▶ WHAT IS ASKED
Please reproduce exactly the lines between the line holding "Is the green" and the line holding "Which shape has the larger area?", inclusive, leaving out any pictures.

____________________

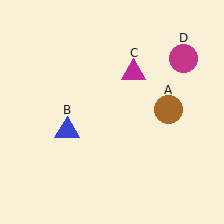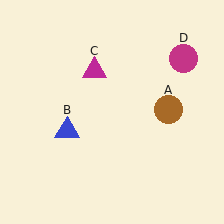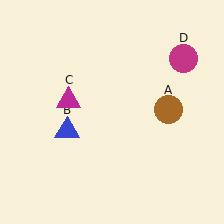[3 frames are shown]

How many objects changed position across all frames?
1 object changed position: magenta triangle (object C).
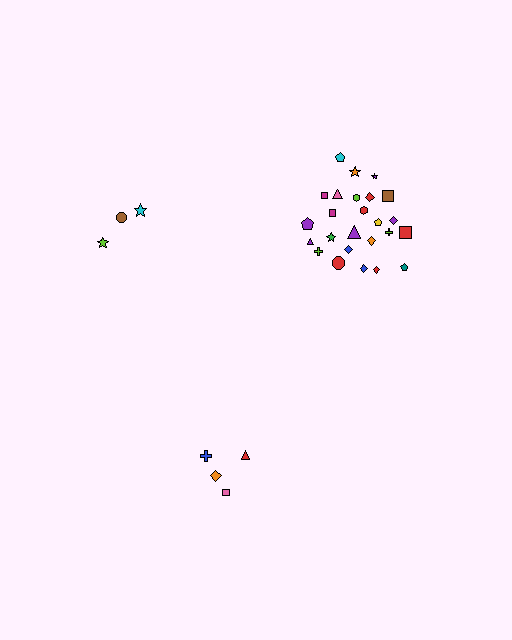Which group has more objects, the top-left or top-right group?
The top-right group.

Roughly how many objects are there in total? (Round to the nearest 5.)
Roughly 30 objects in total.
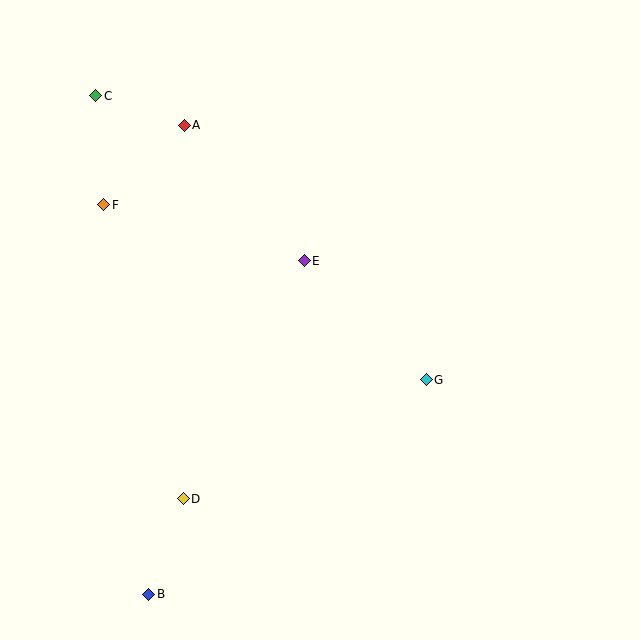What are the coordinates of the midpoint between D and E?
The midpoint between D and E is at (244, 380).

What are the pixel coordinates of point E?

____________________

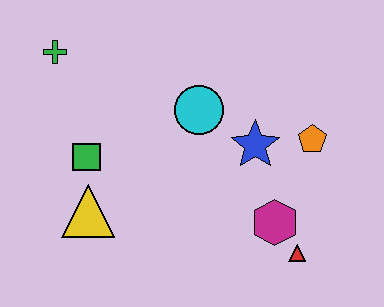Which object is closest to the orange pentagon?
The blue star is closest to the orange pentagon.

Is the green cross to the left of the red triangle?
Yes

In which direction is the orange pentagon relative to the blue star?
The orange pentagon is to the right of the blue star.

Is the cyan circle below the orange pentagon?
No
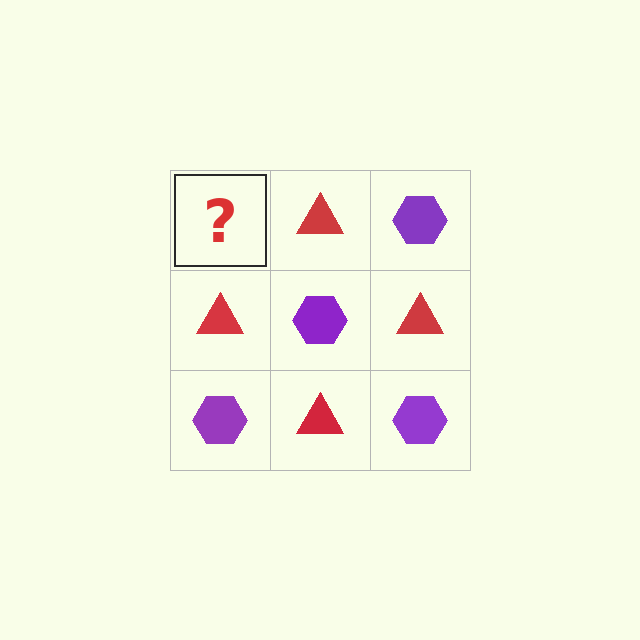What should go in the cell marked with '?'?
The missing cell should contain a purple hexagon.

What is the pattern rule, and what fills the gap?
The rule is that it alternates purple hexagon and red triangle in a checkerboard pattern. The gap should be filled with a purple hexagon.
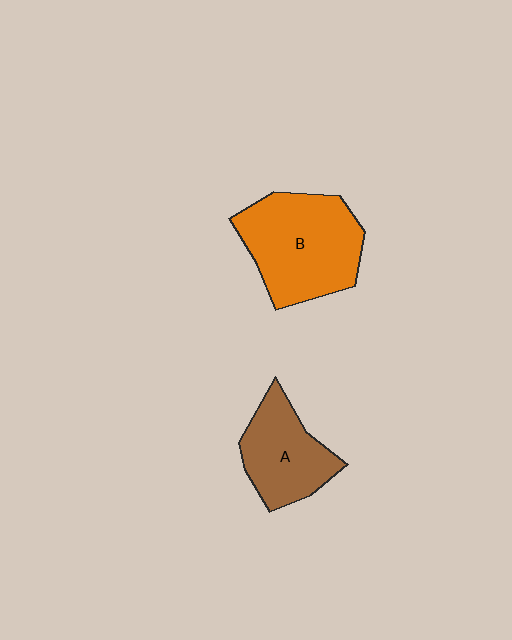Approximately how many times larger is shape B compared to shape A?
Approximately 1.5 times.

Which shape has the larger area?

____________________

▶ EXERCISE RESULT
Is the green cross to the left of the red triangle?
Yes

In which direction is the orange pentagon relative to the blue star?
The orange pentagon is to the right of the blue star.

Is the cyan circle below the orange pentagon?
No
What should go in the cell marked with '?'?
The missing cell should contain a purple hexagon.

What is the pattern rule, and what fills the gap?
The rule is that it alternates purple hexagon and red triangle in a checkerboard pattern. The gap should be filled with a purple hexagon.
Approximately how many times larger is shape B compared to shape A?
Approximately 1.5 times.

Which shape has the larger area?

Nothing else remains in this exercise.